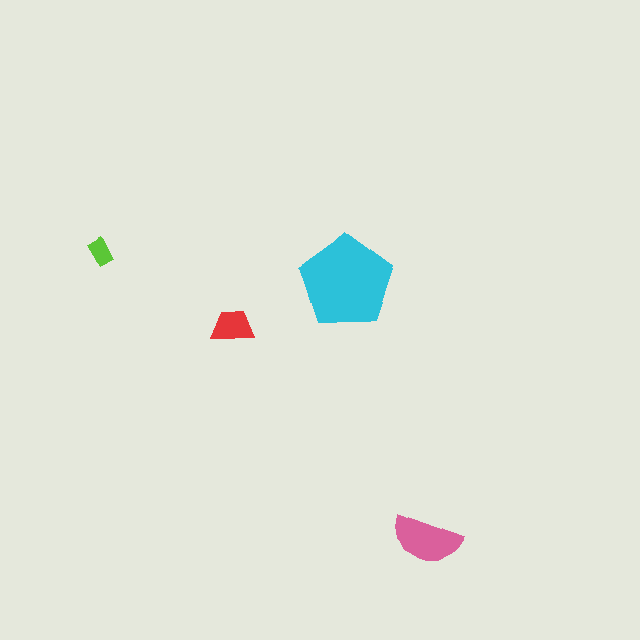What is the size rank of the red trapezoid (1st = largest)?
3rd.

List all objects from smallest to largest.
The lime rectangle, the red trapezoid, the pink semicircle, the cyan pentagon.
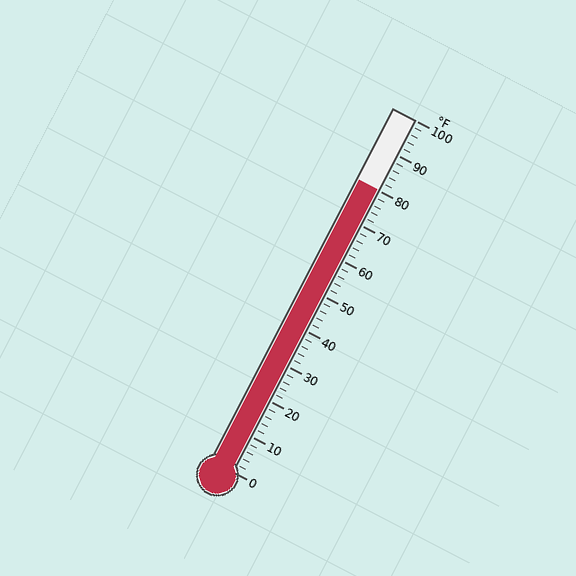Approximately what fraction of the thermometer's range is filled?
The thermometer is filled to approximately 80% of its range.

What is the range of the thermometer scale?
The thermometer scale ranges from 0°F to 100°F.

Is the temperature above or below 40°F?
The temperature is above 40°F.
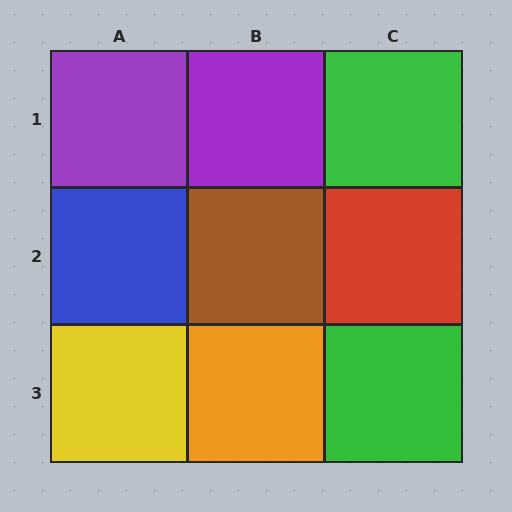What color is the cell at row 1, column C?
Green.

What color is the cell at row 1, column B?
Purple.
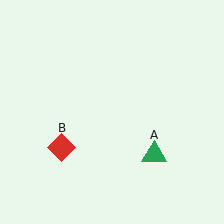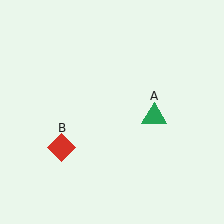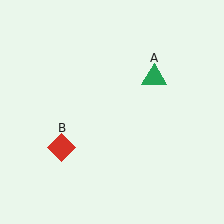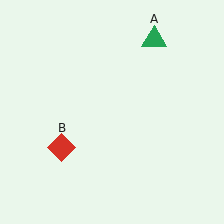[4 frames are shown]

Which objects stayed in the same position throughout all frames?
Red diamond (object B) remained stationary.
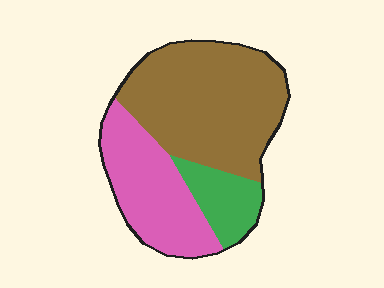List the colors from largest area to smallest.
From largest to smallest: brown, pink, green.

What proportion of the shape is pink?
Pink covers about 30% of the shape.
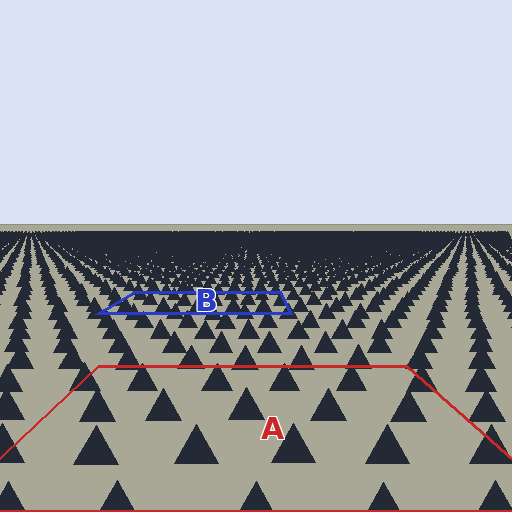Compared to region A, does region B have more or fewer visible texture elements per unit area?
Region B has more texture elements per unit area — they are packed more densely because it is farther away.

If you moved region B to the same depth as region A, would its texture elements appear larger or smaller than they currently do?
They would appear larger. At a closer depth, the same texture elements are projected at a bigger on-screen size.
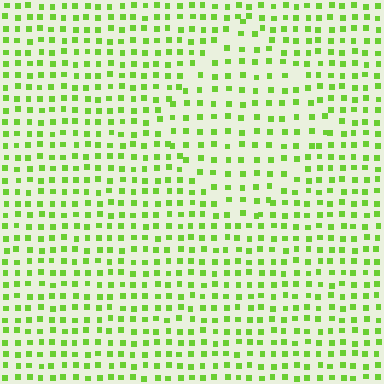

--------------------

### [Objective]
Write the listing above out again exactly, dropping each image.

### [Reply to the task]
What is the size rank of the red trapezoid (1st = largest)?
3rd.

List all objects from smallest to largest.
The lime rectangle, the red trapezoid, the pink semicircle, the cyan pentagon.
Approximately what fraction of the thermometer's range is filled?
The thermometer is filled to approximately 80% of its range.

What is the range of the thermometer scale?
The thermometer scale ranges from 0°F to 100°F.

Is the temperature above or below 40°F?
The temperature is above 40°F.
What color is the cell at row 1, column C?
Green.

What color is the cell at row 1, column B?
Purple.
[4 frames are shown]

Which objects stayed in the same position throughout all frames?
Red diamond (object B) remained stationary.
List the colors from largest area to smallest.
From largest to smallest: brown, pink, green.

What proportion of the shape is pink?
Pink covers about 30% of the shape.
Compared to region A, does region B have more or fewer visible texture elements per unit area?
Region B has more texture elements per unit area — they are packed more densely because it is farther away.

If you moved region B to the same depth as region A, would its texture elements appear larger or smaller than they currently do?
They would appear larger. At a closer depth, the same texture elements are projected at a bigger on-screen size.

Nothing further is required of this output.